» **Listed records**
>>
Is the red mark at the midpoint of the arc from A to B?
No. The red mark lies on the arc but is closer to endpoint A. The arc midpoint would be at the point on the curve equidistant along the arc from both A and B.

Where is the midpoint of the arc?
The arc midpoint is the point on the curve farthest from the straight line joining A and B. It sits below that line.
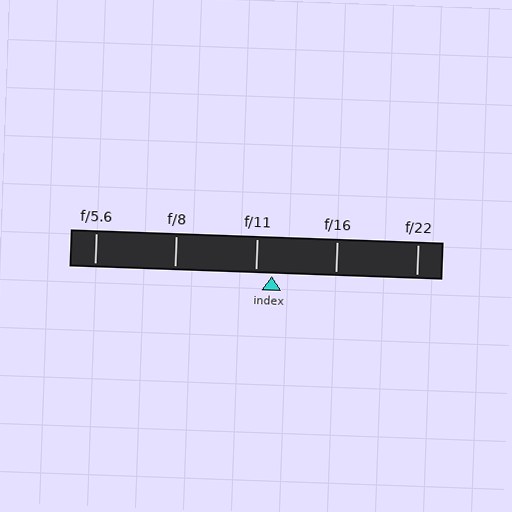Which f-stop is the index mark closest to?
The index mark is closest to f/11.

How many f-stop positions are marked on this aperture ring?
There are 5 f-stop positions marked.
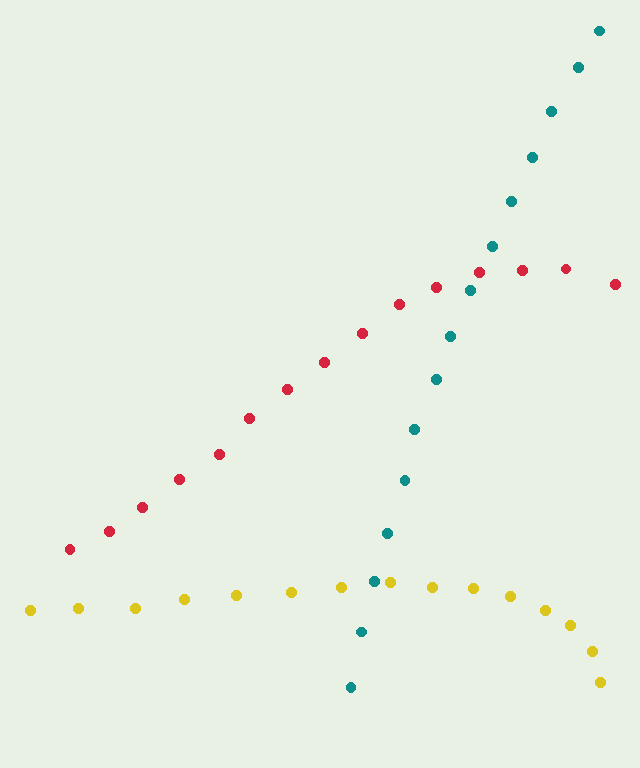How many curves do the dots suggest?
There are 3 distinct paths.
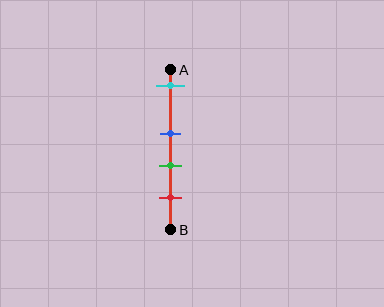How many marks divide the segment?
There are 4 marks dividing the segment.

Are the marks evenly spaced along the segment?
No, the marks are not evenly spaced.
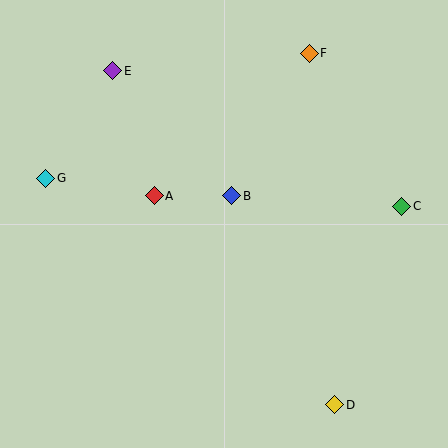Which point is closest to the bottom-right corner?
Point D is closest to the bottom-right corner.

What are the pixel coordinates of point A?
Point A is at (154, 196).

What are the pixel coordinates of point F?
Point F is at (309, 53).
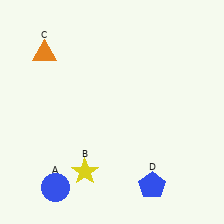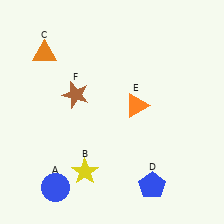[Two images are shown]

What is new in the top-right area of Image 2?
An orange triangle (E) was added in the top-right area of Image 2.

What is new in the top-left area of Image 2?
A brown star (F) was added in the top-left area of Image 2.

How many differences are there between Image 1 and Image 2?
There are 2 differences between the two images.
<<
» **The task**
Copy out every line from the one containing "How many differences" to the end of the material, both ends included.

» **Full answer**
How many differences are there between Image 1 and Image 2?
There are 2 differences between the two images.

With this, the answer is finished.